WHAT TO DO -
Everything from the line containing "How many squares" to the line containing "Which region contains the yellow semicircle?", both lines included, must be copied exactly; nothing else should be.

PROVIDED MATERIAL -
=====
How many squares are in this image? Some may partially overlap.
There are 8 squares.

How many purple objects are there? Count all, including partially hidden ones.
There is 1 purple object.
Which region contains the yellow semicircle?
=====
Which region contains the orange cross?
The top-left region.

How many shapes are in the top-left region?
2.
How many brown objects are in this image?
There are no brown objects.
=====
TASK ANSWER -
How many squares are in this image? Some may partially overlap.
There are 8 squares.

How many purple objects are there? Count all, including partially hidden ones.
There is 1 purple object.
Which region contains the yellow semicircle?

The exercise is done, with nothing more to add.